**To be done:** The records below are made of lines; count those holding the word "shown" and give the number only.

────────────────────

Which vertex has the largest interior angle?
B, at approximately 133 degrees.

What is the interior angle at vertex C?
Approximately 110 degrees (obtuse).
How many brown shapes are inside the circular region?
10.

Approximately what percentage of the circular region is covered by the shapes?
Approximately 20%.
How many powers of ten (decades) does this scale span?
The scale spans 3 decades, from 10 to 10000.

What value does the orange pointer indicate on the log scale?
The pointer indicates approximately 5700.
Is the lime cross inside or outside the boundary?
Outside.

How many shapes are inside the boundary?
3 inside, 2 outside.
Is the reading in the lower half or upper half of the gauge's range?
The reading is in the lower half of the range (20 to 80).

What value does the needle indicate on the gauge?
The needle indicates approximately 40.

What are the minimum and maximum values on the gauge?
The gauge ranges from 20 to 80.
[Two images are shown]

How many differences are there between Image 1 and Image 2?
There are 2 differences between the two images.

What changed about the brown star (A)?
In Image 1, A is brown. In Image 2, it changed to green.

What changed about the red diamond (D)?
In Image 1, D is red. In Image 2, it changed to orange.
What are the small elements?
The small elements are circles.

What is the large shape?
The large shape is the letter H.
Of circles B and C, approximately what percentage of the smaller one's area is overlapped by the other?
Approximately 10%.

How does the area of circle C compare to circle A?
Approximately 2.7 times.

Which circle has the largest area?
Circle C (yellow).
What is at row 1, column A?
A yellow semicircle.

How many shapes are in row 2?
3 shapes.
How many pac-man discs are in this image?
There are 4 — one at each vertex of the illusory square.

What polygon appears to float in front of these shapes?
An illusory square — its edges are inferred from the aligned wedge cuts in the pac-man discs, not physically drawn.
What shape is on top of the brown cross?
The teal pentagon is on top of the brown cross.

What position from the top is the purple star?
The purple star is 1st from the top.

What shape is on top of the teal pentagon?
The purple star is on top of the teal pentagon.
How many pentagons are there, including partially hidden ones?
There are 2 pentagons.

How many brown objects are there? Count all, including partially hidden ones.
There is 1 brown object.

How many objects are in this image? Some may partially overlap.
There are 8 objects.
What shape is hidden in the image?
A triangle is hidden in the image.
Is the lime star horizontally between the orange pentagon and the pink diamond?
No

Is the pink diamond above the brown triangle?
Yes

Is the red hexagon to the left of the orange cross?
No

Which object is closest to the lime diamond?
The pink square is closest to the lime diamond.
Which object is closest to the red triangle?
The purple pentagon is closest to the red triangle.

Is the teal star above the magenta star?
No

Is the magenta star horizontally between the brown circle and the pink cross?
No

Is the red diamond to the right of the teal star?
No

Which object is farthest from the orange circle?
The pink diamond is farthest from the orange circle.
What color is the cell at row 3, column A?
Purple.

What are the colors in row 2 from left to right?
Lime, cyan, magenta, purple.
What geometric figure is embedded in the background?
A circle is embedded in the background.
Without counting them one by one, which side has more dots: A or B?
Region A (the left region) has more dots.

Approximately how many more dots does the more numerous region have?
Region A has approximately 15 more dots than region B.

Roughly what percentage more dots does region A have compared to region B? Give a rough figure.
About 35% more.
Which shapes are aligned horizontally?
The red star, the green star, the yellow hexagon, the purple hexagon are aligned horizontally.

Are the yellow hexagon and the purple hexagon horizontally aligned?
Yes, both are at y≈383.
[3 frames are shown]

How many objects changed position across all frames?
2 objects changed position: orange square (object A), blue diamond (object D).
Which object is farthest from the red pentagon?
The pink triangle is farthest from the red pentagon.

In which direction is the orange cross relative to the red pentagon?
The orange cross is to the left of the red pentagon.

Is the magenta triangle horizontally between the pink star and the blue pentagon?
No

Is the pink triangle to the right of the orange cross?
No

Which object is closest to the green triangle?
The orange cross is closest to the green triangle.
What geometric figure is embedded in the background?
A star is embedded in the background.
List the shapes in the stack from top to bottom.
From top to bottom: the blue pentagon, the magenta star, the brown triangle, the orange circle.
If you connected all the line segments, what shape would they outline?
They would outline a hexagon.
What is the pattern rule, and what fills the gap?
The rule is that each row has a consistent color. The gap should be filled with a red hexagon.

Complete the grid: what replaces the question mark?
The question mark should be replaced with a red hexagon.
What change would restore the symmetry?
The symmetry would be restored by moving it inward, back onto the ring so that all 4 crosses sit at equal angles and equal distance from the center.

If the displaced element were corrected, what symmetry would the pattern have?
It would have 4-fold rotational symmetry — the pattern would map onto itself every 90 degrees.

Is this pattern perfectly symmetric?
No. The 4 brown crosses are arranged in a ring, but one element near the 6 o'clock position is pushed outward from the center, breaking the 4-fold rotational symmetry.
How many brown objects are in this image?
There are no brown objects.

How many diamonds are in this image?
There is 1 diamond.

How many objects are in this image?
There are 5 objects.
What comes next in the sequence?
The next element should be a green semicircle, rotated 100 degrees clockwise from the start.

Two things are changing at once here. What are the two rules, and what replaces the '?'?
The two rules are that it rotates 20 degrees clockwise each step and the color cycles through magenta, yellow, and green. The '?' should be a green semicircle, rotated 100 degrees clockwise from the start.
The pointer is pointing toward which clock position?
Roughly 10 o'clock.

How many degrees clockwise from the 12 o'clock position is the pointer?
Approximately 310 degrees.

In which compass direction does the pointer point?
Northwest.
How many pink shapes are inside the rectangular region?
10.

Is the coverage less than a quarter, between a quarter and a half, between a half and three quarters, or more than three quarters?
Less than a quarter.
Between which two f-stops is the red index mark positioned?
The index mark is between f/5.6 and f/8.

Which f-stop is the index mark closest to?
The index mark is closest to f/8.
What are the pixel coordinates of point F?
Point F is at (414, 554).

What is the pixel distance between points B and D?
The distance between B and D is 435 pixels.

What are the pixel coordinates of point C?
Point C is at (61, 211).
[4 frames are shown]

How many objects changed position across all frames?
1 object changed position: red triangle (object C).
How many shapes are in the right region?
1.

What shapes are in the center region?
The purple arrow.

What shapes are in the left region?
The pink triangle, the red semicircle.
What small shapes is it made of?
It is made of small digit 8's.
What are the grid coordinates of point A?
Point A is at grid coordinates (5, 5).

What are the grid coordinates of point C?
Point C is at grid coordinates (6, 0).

────────────────────

**Finished task:** 3